## Stated goal
Using the listing below, retype only the lines from the line with "Is the lime" through the end, both ends included, and exclude the pictures.

_ _ _ _ _

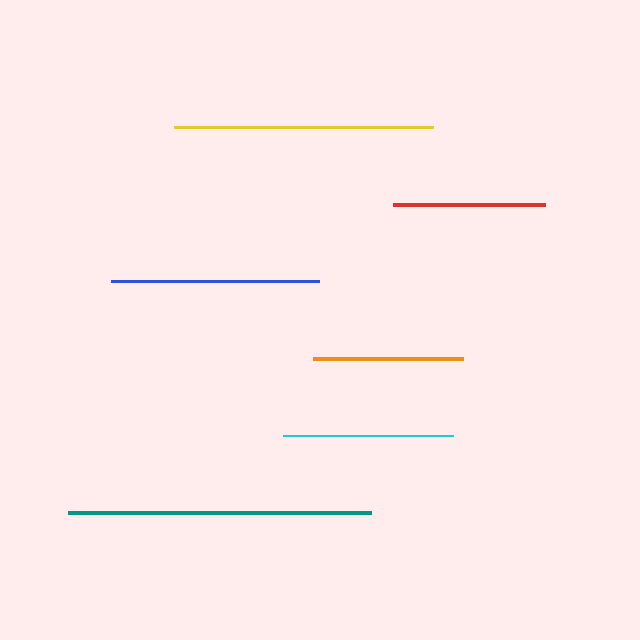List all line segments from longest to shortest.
From longest to shortest: teal, yellow, blue, cyan, red and orange (about equal).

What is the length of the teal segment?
The teal segment is approximately 303 pixels long.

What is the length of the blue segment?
The blue segment is approximately 208 pixels long.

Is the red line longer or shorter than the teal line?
The teal line is longer than the red line.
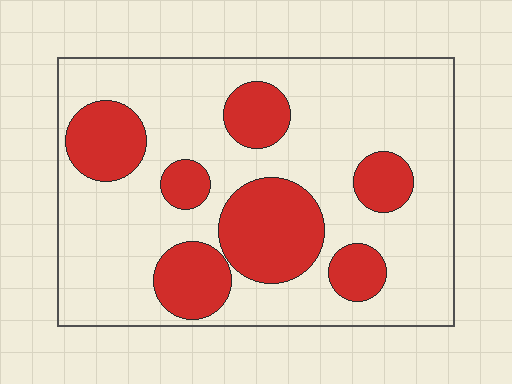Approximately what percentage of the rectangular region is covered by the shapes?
Approximately 30%.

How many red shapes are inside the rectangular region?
7.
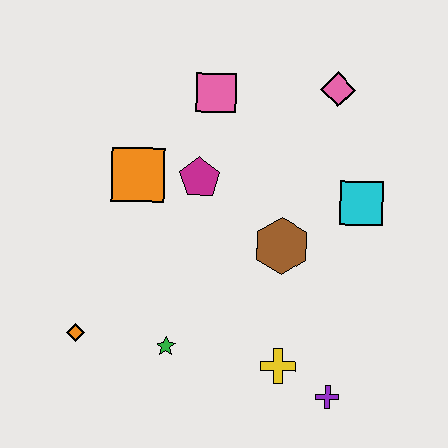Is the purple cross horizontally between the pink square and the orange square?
No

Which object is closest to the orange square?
The magenta pentagon is closest to the orange square.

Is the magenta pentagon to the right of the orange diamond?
Yes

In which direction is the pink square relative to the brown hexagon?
The pink square is above the brown hexagon.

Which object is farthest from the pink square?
The purple cross is farthest from the pink square.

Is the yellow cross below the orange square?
Yes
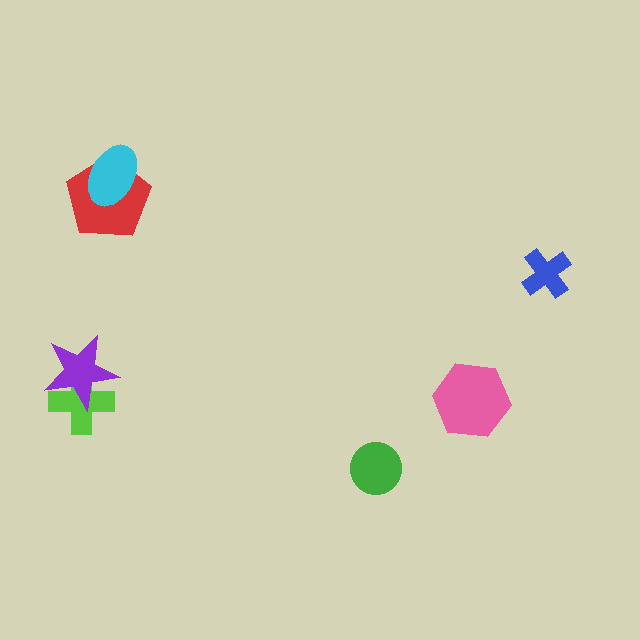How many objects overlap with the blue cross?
0 objects overlap with the blue cross.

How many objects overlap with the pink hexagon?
0 objects overlap with the pink hexagon.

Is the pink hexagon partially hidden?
No, no other shape covers it.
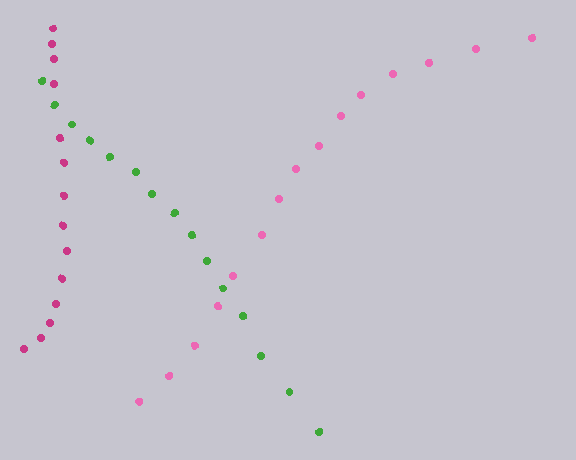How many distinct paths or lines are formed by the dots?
There are 3 distinct paths.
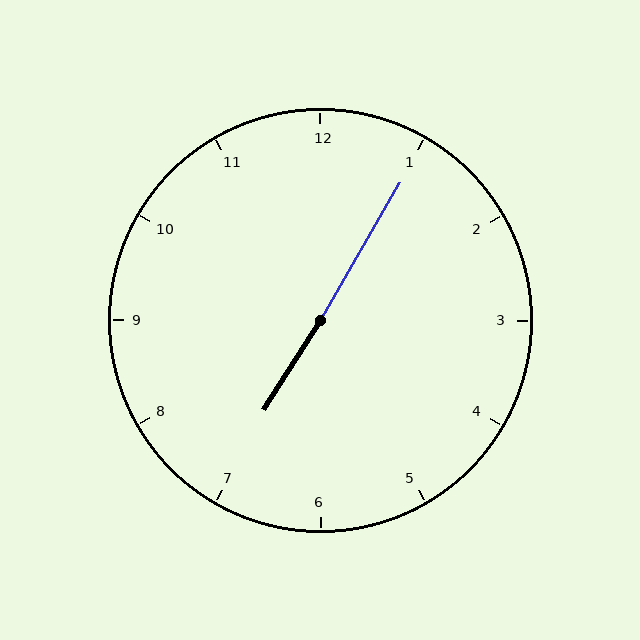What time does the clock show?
7:05.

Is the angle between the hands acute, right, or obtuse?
It is obtuse.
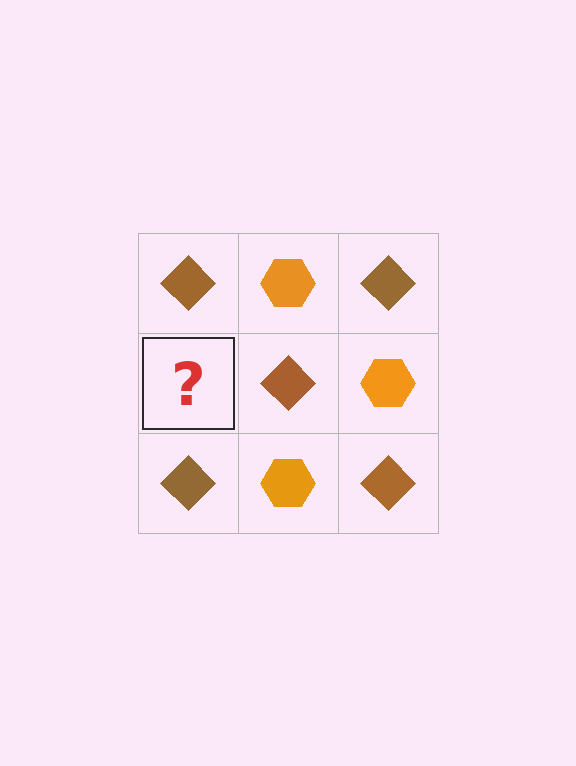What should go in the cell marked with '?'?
The missing cell should contain an orange hexagon.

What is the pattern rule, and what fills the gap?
The rule is that it alternates brown diamond and orange hexagon in a checkerboard pattern. The gap should be filled with an orange hexagon.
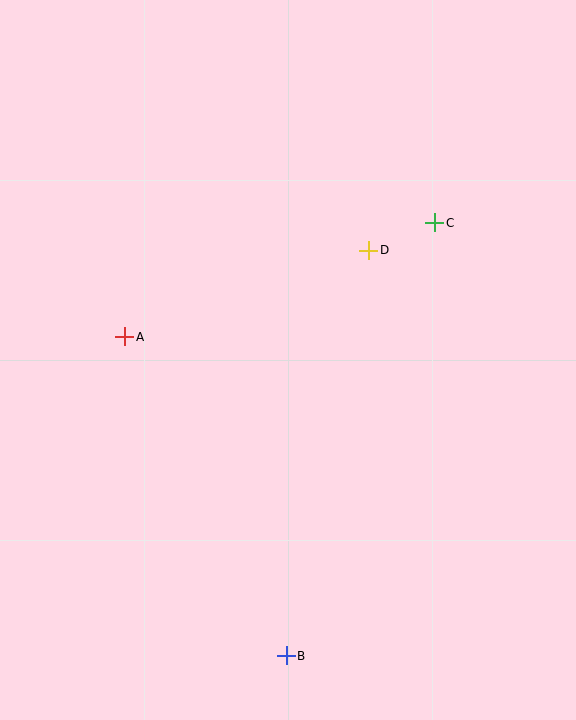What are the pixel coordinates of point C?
Point C is at (435, 223).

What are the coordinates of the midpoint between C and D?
The midpoint between C and D is at (402, 236).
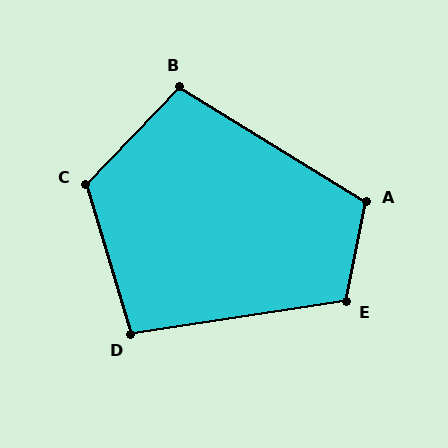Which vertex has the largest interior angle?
C, at approximately 119 degrees.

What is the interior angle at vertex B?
Approximately 103 degrees (obtuse).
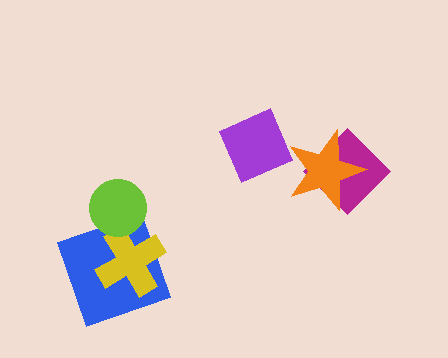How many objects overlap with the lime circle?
2 objects overlap with the lime circle.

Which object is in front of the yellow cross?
The lime circle is in front of the yellow cross.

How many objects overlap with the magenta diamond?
1 object overlaps with the magenta diamond.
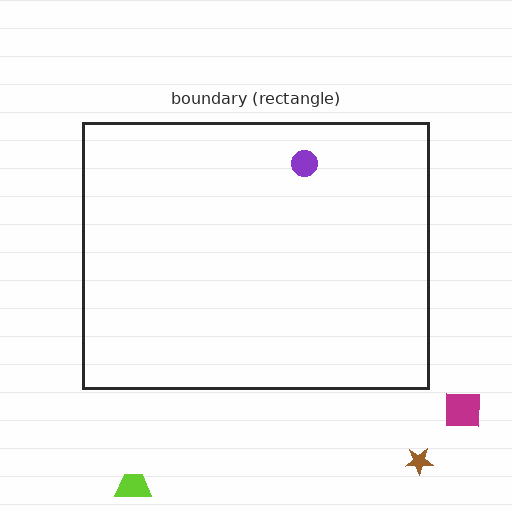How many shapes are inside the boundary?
1 inside, 3 outside.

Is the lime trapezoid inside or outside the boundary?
Outside.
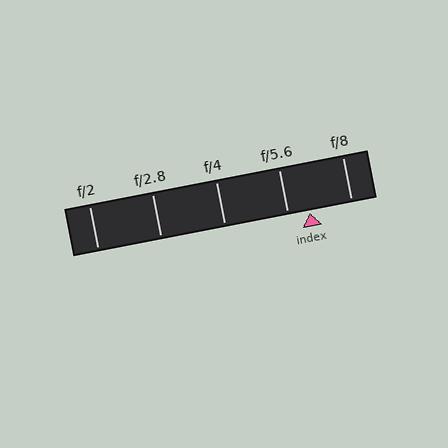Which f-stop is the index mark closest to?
The index mark is closest to f/5.6.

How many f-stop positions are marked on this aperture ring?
There are 5 f-stop positions marked.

_ _ _ _ _

## Written response
Is the lime trapezoid inside or outside the boundary?
Outside.
Which f-stop is the index mark closest to?
The index mark is closest to f/5.6.

How many f-stop positions are marked on this aperture ring?
There are 5 f-stop positions marked.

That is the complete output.